**What is required:** Give back the whole listing exactly as shown.
[start of Data to use]
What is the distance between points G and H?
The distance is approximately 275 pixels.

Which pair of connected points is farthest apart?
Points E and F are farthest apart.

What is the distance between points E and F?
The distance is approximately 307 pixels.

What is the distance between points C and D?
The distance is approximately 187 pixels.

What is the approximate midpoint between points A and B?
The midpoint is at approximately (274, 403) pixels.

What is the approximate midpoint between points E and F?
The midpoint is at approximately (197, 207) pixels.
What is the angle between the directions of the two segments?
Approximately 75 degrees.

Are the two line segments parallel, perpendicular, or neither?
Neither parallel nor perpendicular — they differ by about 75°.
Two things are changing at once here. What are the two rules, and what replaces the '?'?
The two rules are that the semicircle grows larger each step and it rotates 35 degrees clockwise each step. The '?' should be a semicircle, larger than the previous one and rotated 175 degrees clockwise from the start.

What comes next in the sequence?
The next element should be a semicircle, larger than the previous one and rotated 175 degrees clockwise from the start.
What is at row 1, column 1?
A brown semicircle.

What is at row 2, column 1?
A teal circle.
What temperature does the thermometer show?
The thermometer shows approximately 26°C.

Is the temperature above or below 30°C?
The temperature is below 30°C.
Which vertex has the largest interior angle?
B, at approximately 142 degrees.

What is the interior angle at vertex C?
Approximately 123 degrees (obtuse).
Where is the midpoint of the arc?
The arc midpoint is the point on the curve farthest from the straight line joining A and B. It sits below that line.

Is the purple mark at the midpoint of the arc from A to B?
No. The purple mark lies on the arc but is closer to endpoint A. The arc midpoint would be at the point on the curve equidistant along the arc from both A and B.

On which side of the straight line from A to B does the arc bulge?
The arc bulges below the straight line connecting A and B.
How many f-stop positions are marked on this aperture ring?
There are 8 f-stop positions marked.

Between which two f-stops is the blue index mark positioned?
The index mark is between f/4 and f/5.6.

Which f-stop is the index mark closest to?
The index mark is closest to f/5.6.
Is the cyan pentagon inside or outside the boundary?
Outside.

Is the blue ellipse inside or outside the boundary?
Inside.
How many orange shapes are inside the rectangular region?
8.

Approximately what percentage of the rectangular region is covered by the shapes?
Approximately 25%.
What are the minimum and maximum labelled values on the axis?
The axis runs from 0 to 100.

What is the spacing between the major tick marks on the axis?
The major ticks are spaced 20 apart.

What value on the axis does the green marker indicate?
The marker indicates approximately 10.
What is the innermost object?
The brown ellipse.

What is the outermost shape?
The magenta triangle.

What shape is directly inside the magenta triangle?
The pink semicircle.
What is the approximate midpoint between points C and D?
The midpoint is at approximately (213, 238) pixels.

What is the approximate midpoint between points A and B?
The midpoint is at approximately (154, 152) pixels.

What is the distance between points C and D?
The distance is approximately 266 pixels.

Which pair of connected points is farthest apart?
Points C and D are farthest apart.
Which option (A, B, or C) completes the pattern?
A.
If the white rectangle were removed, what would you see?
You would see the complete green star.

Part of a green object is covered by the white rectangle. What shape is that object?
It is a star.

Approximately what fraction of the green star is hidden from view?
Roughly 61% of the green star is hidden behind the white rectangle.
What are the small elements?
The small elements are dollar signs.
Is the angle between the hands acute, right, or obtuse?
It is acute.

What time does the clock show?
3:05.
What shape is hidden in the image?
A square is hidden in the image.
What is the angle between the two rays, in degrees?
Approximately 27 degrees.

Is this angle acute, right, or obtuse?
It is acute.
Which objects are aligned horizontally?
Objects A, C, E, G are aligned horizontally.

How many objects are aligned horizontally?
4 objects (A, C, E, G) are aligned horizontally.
[end of Data to use]
**Complete output:**
What is the distance between points G and H?
The distance is approximately 275 pixels.

Which pair of connected points is farthest apart?
Points E and F are farthest apart.

What is the distance between points E and F?
The distance is approximately 307 pixels.

What is the distance between points C and D?
The distance is approximately 187 pixels.

What is the approximate midpoint between points A and B?
The midpoint is at approximately (274, 403) pixels.

What is the approximate midpoint between points E and F?
The midpoint is at approximately (197, 207) pixels.
What is the angle between the directions of the two segments?
Approximately 75 degrees.

Are the two line segments parallel, perpendicular, or neither?
Neither parallel nor perpendicular — they differ by about 75°.
Two things are changing at once here. What are the two rules, and what replaces the '?'?
The two rules are that the semicircle grows larger each step and it rotates 35 degrees clockwise each step. The '?' should be a semicircle, larger than the previous one and rotated 175 degrees clockwise from the start.

What comes next in the sequence?
The next element should be a semicircle, larger than the previous one and rotated 175 degrees clockwise from the start.
What is at row 1, column 1?
A brown semicircle.

What is at row 2, column 1?
A teal circle.
What temperature does the thermometer show?
The thermometer shows approximately 26°C.

Is the temperature above or below 30°C?
The temperature is below 30°C.
Which vertex has the largest interior angle?
B, at approximately 142 degrees.

What is the interior angle at vertex C?
Approximately 123 degrees (obtuse).
Where is the midpoint of the arc?
The arc midpoint is the point on the curve farthest from the straight line joining A and B. It sits below that line.

Is the purple mark at the midpoint of the arc from A to B?
No. The purple mark lies on the arc but is closer to endpoint A. The arc midpoint would be at the point on the curve equidistant along the arc from both A and B.

On which side of the straight line from A to B does the arc bulge?
The arc bulges below the straight line connecting A and B.
How many f-stop positions are marked on this aperture ring?
There are 8 f-stop positions marked.

Between which two f-stops is the blue index mark positioned?
The index mark is between f/4 and f/5.6.

Which f-stop is the index mark closest to?
The index mark is closest to f/5.6.
Is the cyan pentagon inside or outside the boundary?
Outside.

Is the blue ellipse inside or outside the boundary?
Inside.
How many orange shapes are inside the rectangular region?
8.

Approximately what percentage of the rectangular region is covered by the shapes?
Approximately 25%.
What are the minimum and maximum labelled values on the axis?
The axis runs from 0 to 100.

What is the spacing between the major tick marks on the axis?
The major ticks are spaced 20 apart.

What value on the axis does the green marker indicate?
The marker indicates approximately 10.
What is the innermost object?
The brown ellipse.

What is the outermost shape?
The magenta triangle.

What shape is directly inside the magenta triangle?
The pink semicircle.
What is the approximate midpoint between points C and D?
The midpoint is at approximately (213, 238) pixels.

What is the approximate midpoint between points A and B?
The midpoint is at approximately (154, 152) pixels.

What is the distance between points C and D?
The distance is approximately 266 pixels.

Which pair of connected points is farthest apart?
Points C and D are farthest apart.
Which option (A, B, or C) completes the pattern?
A.
If the white rectangle were removed, what would you see?
You would see the complete green star.

Part of a green object is covered by the white rectangle. What shape is that object?
It is a star.

Approximately what fraction of the green star is hidden from view?
Roughly 61% of the green star is hidden behind the white rectangle.
What are the small elements?
The small elements are dollar signs.
Is the angle between the hands acute, right, or obtuse?
It is acute.

What time does the clock show?
3:05.
What shape is hidden in the image?
A square is hidden in the image.
What is the angle between the two rays, in degrees?
Approximately 27 degrees.

Is this angle acute, right, or obtuse?
It is acute.
Which objects are aligned horizontally?
Objects A, C, E, G are aligned horizontally.

How many objects are aligned horizontally?
4 objects (A, C, E, G) are aligned horizontally.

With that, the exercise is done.